Both boundary lines count: repeat, exactly and alone, the lines from the one containing "By how many" to the one containing "How many dots are in each group?", with pictures left out.

[Data shown]:
>> START
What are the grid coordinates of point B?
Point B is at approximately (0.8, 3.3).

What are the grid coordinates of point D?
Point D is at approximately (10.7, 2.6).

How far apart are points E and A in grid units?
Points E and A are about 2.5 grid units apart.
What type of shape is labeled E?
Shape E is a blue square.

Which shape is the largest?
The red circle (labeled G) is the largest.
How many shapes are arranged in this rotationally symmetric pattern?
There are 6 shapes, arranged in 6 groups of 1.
>> END
>> START
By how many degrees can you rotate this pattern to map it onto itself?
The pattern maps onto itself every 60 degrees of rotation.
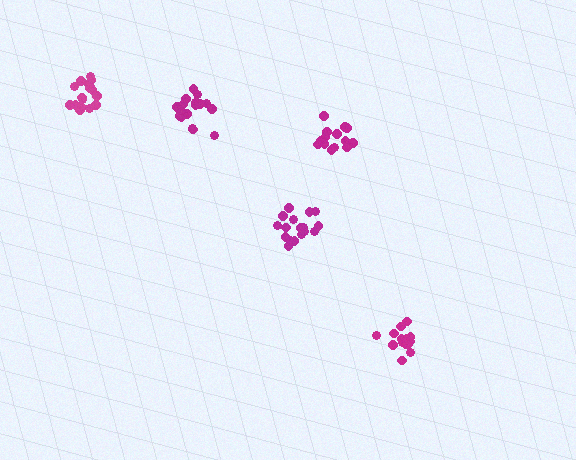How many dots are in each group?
>> END
[Complete answer]:
By how many degrees can you rotate this pattern to map it onto itself?
The pattern maps onto itself every 60 degrees of rotation.
How many dots are in each group?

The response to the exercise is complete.